---------- Listing

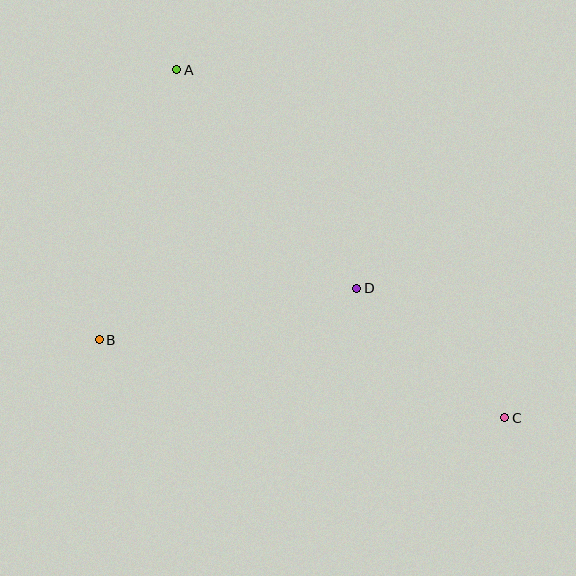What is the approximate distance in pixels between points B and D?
The distance between B and D is approximately 262 pixels.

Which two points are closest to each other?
Points C and D are closest to each other.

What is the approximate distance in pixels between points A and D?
The distance between A and D is approximately 283 pixels.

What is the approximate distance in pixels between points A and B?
The distance between A and B is approximately 281 pixels.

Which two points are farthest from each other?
Points A and C are farthest from each other.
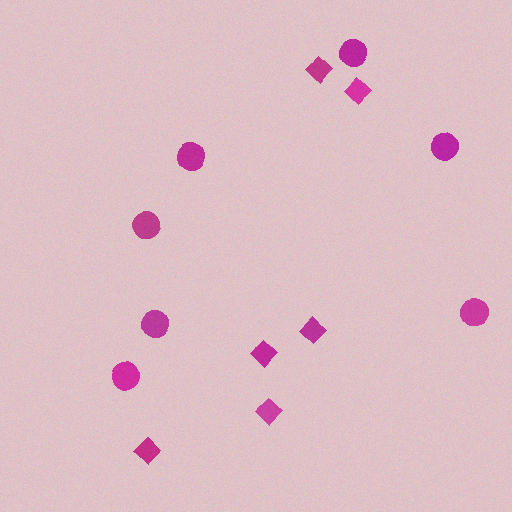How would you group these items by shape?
There are 2 groups: one group of circles (7) and one group of diamonds (6).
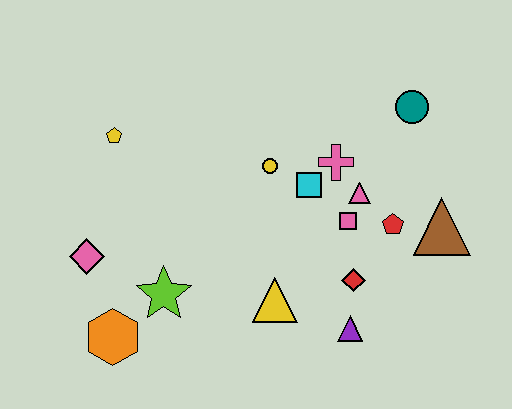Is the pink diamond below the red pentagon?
Yes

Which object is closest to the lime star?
The orange hexagon is closest to the lime star.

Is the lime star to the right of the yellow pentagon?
Yes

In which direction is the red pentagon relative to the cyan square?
The red pentagon is to the right of the cyan square.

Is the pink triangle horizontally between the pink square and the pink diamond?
No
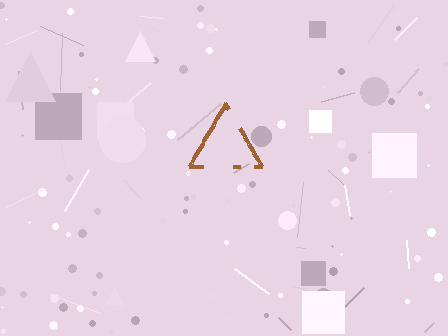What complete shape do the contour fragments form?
The contour fragments form a triangle.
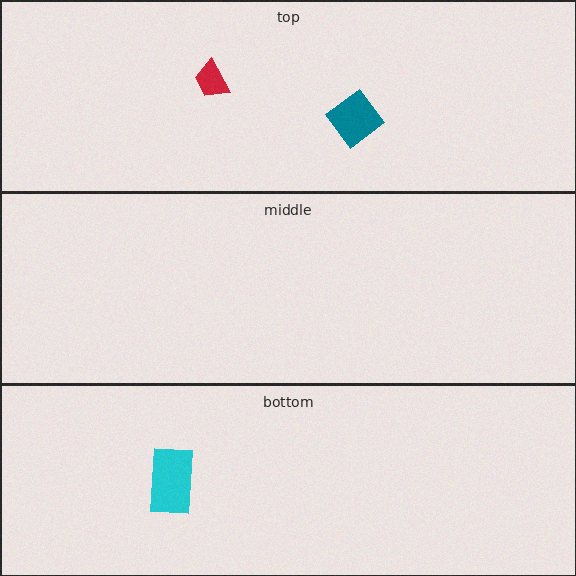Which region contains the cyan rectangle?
The bottom region.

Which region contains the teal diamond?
The top region.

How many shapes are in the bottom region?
1.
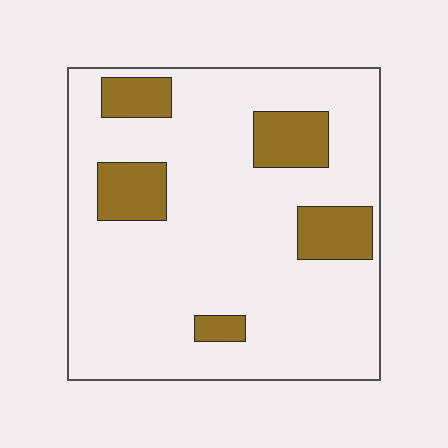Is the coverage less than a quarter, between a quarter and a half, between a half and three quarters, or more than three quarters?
Less than a quarter.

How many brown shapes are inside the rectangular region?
5.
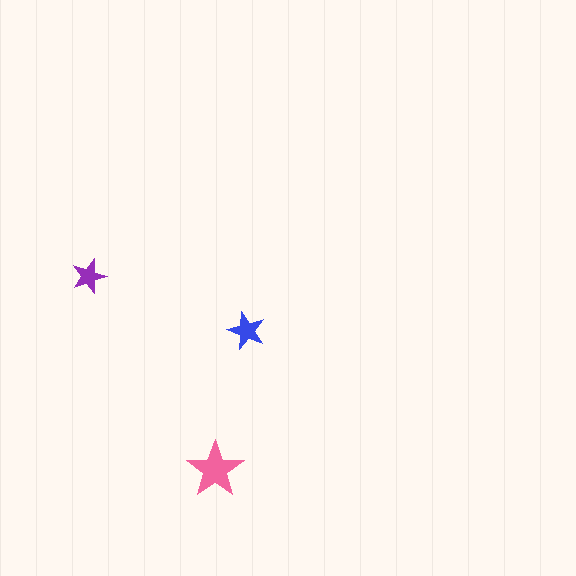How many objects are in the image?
There are 3 objects in the image.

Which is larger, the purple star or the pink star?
The pink one.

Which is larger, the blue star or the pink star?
The pink one.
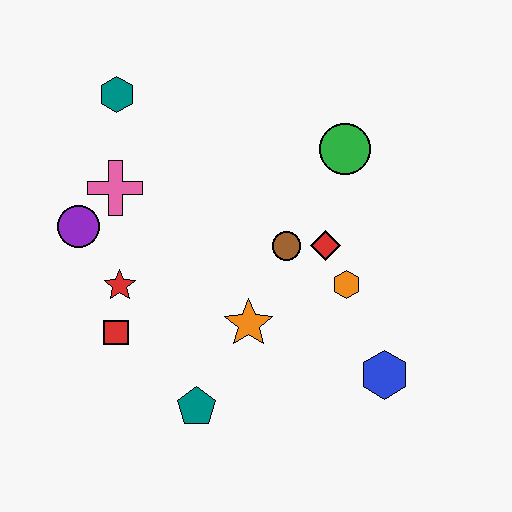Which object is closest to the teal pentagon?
The orange star is closest to the teal pentagon.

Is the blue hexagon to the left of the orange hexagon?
No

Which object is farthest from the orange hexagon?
The teal hexagon is farthest from the orange hexagon.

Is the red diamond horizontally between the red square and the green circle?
Yes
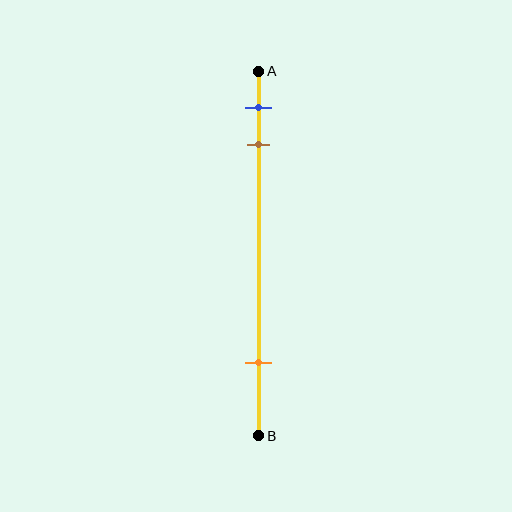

--------------------

Omit the pictures, and please restate word for word the lines running from the line with "Is the red diamond" to the end of the entries.

-- Response --
Is the red diamond horizontally between the red square and the green circle?
Yes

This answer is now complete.